■ **Exercise prompt**:
Leave out the pictures and repeat the rest of the material exactly.

· · ·

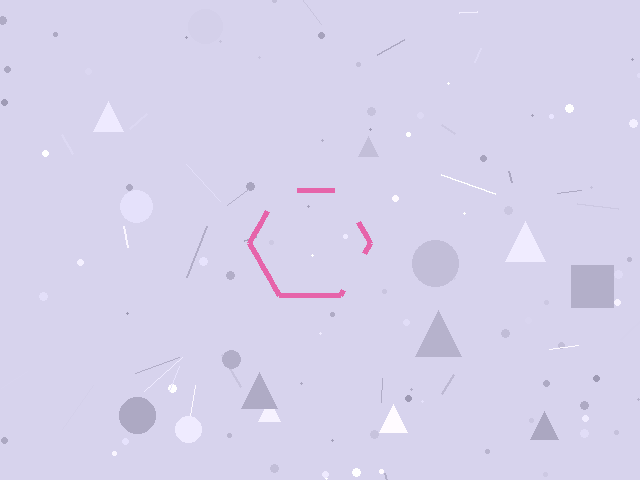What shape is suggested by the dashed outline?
The dashed outline suggests a hexagon.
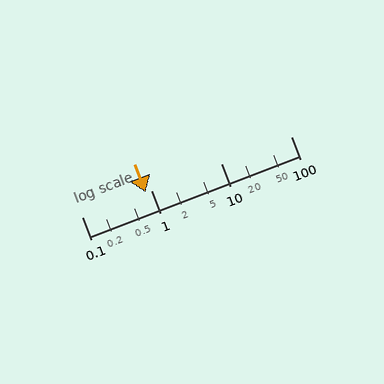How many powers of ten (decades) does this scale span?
The scale spans 3 decades, from 0.1 to 100.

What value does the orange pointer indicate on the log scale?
The pointer indicates approximately 0.82.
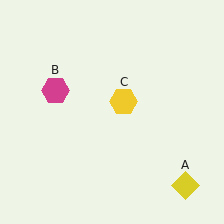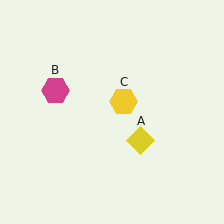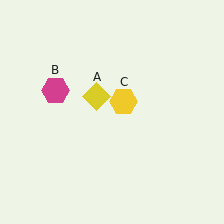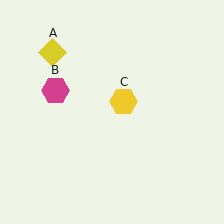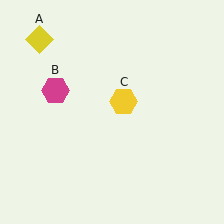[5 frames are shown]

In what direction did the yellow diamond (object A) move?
The yellow diamond (object A) moved up and to the left.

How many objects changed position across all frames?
1 object changed position: yellow diamond (object A).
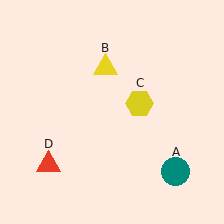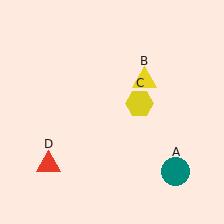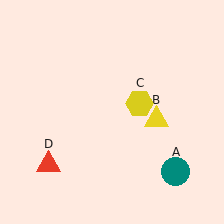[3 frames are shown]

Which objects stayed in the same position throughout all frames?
Teal circle (object A) and yellow hexagon (object C) and red triangle (object D) remained stationary.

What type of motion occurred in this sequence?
The yellow triangle (object B) rotated clockwise around the center of the scene.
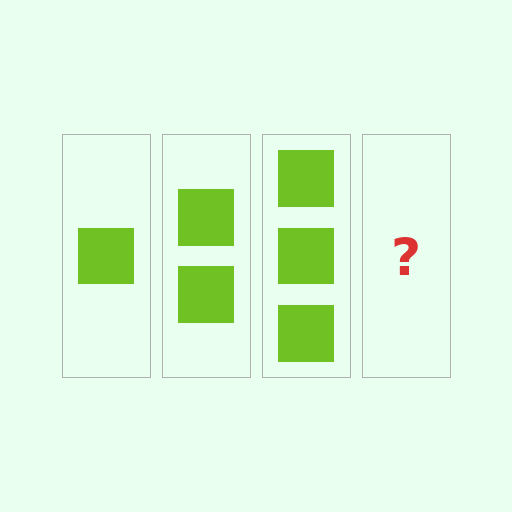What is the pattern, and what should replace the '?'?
The pattern is that each step adds one more square. The '?' should be 4 squares.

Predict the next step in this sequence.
The next step is 4 squares.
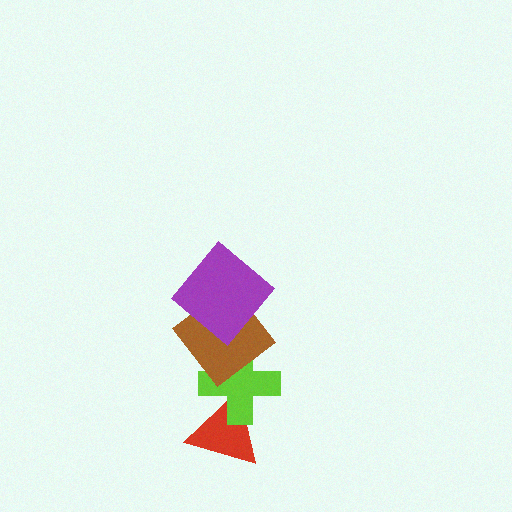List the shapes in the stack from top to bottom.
From top to bottom: the purple diamond, the brown diamond, the lime cross, the red triangle.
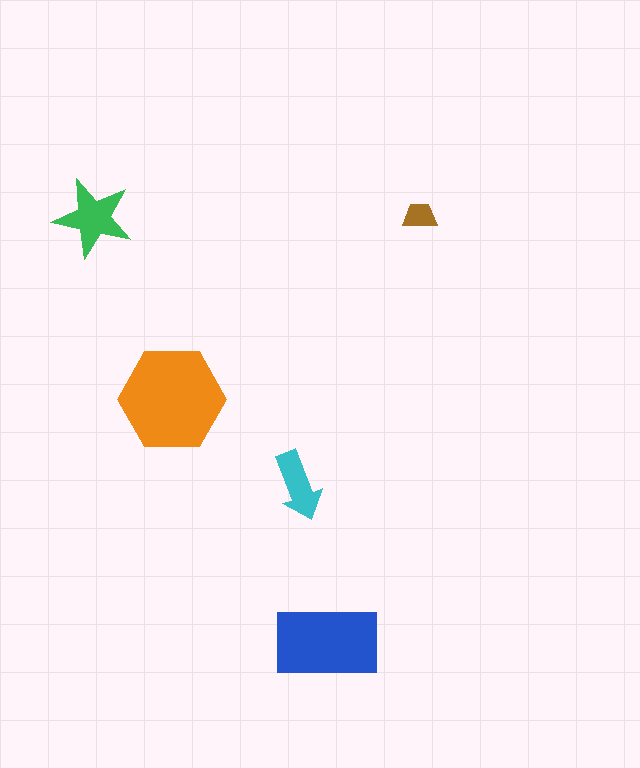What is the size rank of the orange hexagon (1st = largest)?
1st.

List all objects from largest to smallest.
The orange hexagon, the blue rectangle, the green star, the cyan arrow, the brown trapezoid.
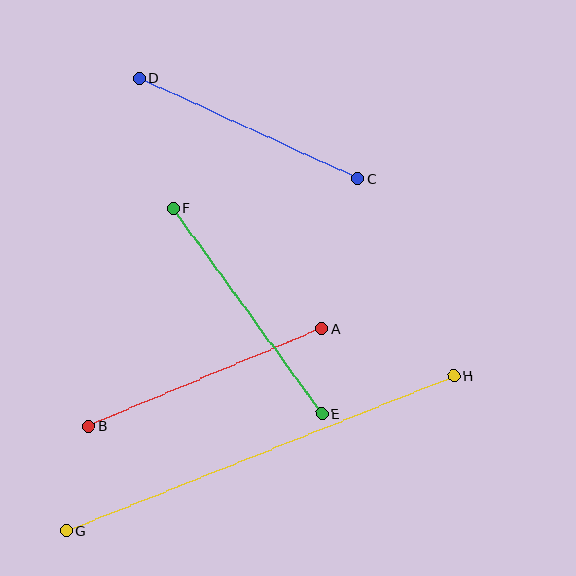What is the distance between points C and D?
The distance is approximately 241 pixels.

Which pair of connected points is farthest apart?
Points G and H are farthest apart.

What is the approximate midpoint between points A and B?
The midpoint is at approximately (205, 378) pixels.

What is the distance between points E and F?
The distance is approximately 254 pixels.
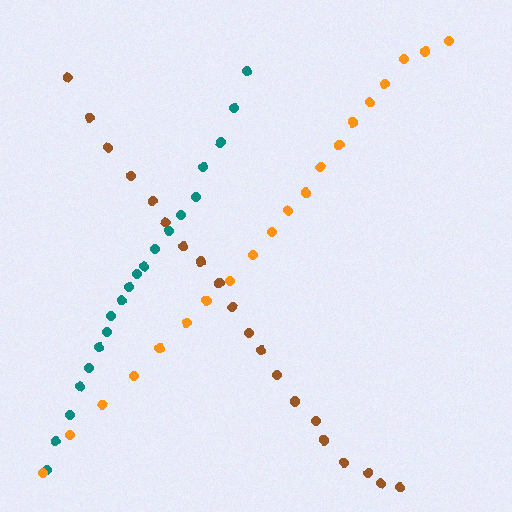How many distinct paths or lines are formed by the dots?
There are 3 distinct paths.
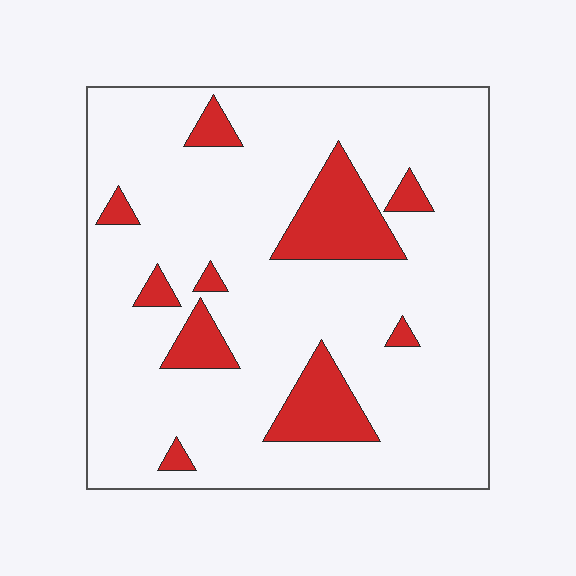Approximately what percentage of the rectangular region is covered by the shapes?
Approximately 15%.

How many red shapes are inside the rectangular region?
10.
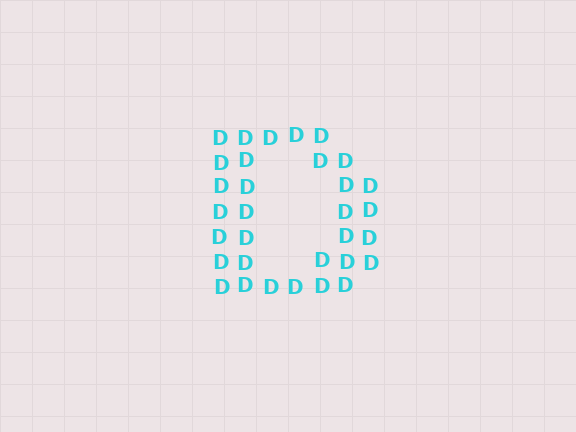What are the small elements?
The small elements are letter D's.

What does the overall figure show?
The overall figure shows the letter D.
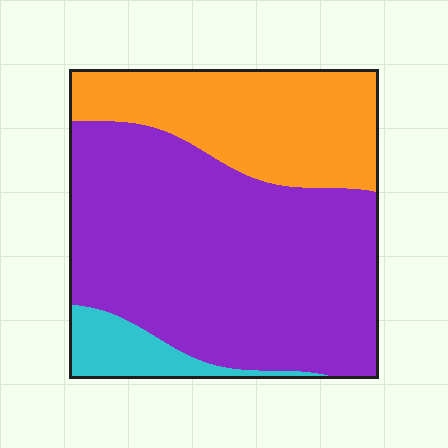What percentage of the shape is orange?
Orange takes up about one quarter (1/4) of the shape.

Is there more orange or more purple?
Purple.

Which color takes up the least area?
Cyan, at roughly 10%.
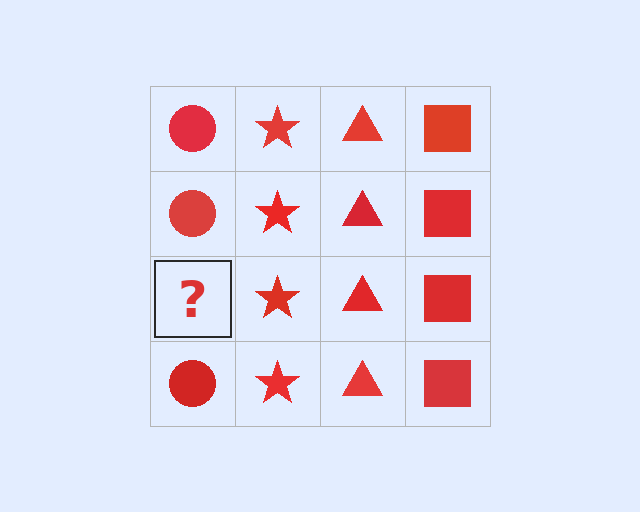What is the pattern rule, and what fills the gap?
The rule is that each column has a consistent shape. The gap should be filled with a red circle.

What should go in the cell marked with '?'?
The missing cell should contain a red circle.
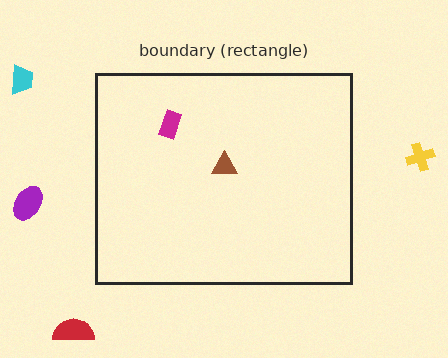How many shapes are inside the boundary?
2 inside, 4 outside.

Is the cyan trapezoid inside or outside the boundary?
Outside.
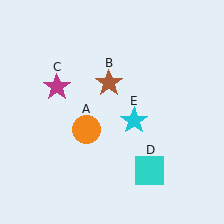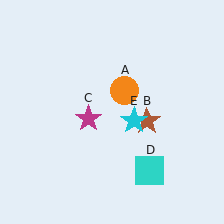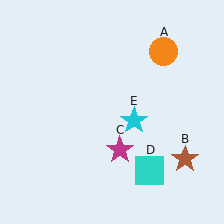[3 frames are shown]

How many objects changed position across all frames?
3 objects changed position: orange circle (object A), brown star (object B), magenta star (object C).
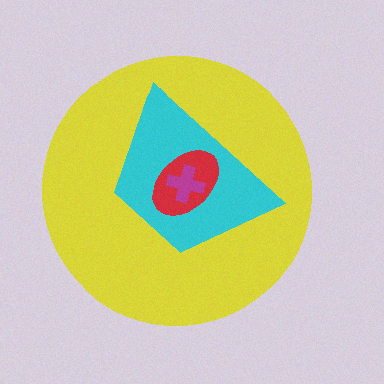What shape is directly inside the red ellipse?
The magenta cross.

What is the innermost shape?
The magenta cross.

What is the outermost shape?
The yellow circle.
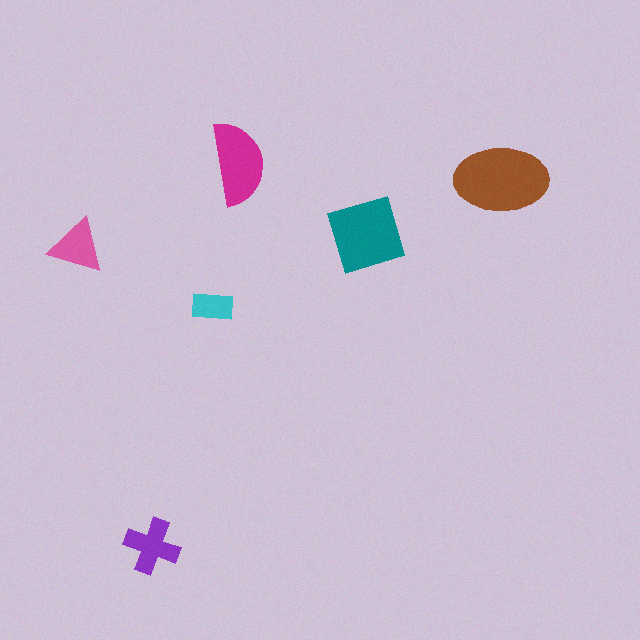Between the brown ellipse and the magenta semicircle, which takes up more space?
The brown ellipse.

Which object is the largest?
The brown ellipse.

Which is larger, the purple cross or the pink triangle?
The purple cross.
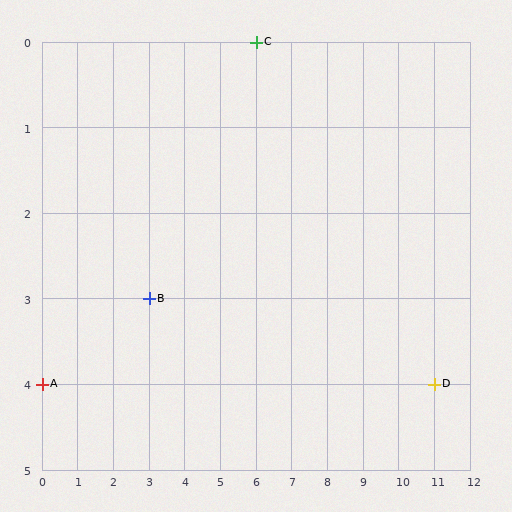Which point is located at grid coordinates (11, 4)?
Point D is at (11, 4).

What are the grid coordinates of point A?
Point A is at grid coordinates (0, 4).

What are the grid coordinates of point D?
Point D is at grid coordinates (11, 4).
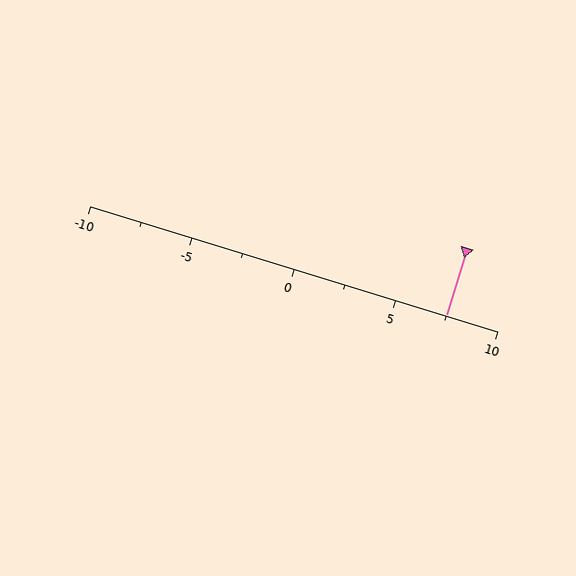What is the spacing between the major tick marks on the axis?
The major ticks are spaced 5 apart.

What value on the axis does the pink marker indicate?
The marker indicates approximately 7.5.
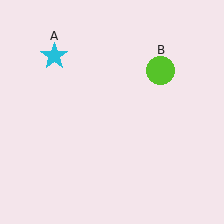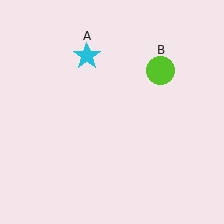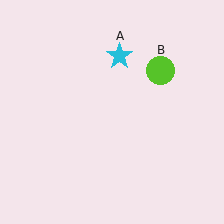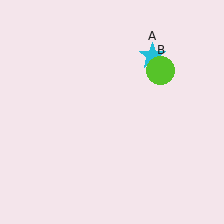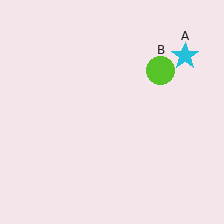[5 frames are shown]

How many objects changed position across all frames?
1 object changed position: cyan star (object A).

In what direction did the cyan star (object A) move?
The cyan star (object A) moved right.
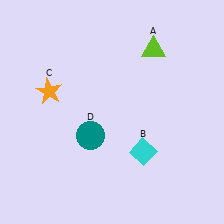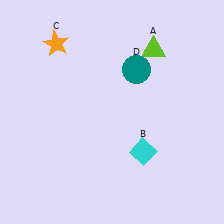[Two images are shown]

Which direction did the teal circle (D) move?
The teal circle (D) moved up and to the right.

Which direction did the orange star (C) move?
The orange star (C) moved up.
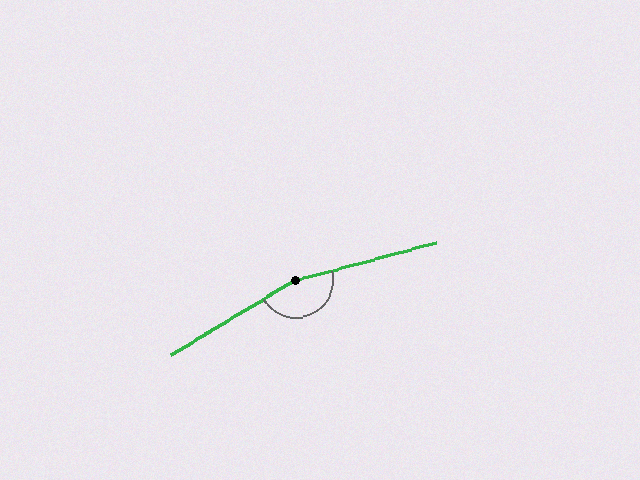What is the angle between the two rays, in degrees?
Approximately 164 degrees.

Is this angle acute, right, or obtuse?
It is obtuse.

· · ·

■ **Exercise response**:
What shape is suggested by the dashed outline?
The dashed outline suggests a hexagon.
How many powers of ten (decades) does this scale span?
The scale spans 3 decades, from 0.1 to 100.

What value does the orange pointer indicate on the log scale?
The pointer indicates approximately 0.82.
[5 frames are shown]

In what direction did the yellow diamond (object A) move?
The yellow diamond (object A) moved up and to the left.

How many objects changed position across all frames?
1 object changed position: yellow diamond (object A).
[3 frames are shown]

Which objects stayed in the same position throughout all frames?
Teal circle (object A) and yellow hexagon (object C) and red triangle (object D) remained stationary.

What type of motion occurred in this sequence?
The yellow triangle (object B) rotated clockwise around the center of the scene.
What is the pattern, and what should replace the '?'?
The pattern is that each step adds one more square. The '?' should be 4 squares.

Predict the next step in this sequence.
The next step is 4 squares.
List the shapes in the stack from top to bottom.
From top to bottom: the purple diamond, the brown diamond, the lime cross, the red triangle.
What is the size rank of the orange hexagon (1st = largest)?
1st.

List all objects from largest to smallest.
The orange hexagon, the blue rectangle, the green star, the cyan arrow, the brown trapezoid.
What is the distance between points C and D?
The distance is approximately 241 pixels.

Which pair of connected points is farthest apart?
Points G and H are farthest apart.

What is the approximate midpoint between points A and B?
The midpoint is at approximately (205, 378) pixels.

What is the distance between points E and F?
The distance is approximately 254 pixels.
How many distinct paths or lines are formed by the dots?
There are 3 distinct paths.
Approximately what percentage of the rectangular region is covered by the shapes?
Approximately 15%.

How many red shapes are inside the rectangular region?
10.
What are the small elements?
The small elements are letter D's.

What does the overall figure show?
The overall figure shows the letter D.
What percentage of the shape is orange?
Orange takes up about one quarter (1/4) of the shape.

Is there more orange or more purple?
Purple.

Which color takes up the least area?
Cyan, at roughly 10%.
What is the pattern rule, and what fills the gap?
The rule is that each column has a consistent shape. The gap should be filled with a red circle.

What should go in the cell marked with '?'?
The missing cell should contain a red circle.
How many shapes are inside the boundary?
2 inside, 4 outside.

Is the cyan trapezoid inside or outside the boundary?
Outside.
[3 frames are shown]

How many objects changed position across all frames?
3 objects changed position: orange circle (object A), brown star (object B), magenta star (object C).
What shape is directly inside the red ellipse?
The magenta cross.

What is the innermost shape?
The magenta cross.

What is the outermost shape?
The yellow circle.
Between the brown ellipse and the magenta semicircle, which takes up more space?
The brown ellipse.

Which object is the largest?
The brown ellipse.

Which is larger, the purple cross or the pink triangle?
The purple cross.
Which point is located at grid coordinates (11, 4)?
Point D is at (11, 4).

What are the grid coordinates of point A?
Point A is at grid coordinates (0, 4).

What are the grid coordinates of point D?
Point D is at grid coordinates (11, 4).
What is the spacing between the major tick marks on the axis?
The major ticks are spaced 5 apart.

What value on the axis does the pink marker indicate?
The marker indicates approximately 7.5.
[5 frames are shown]

How many objects changed position across all frames?
1 object changed position: cyan star (object A).

In what direction did the cyan star (object A) move?
The cyan star (object A) moved right.
[Two images are shown]

Which direction did the teal circle (D) move?
The teal circle (D) moved up and to the right.

Which direction did the orange star (C) move?
The orange star (C) moved up.
What is the angle between the two rays, in degrees?
Approximately 164 degrees.

Is this angle acute, right, or obtuse?
It is obtuse.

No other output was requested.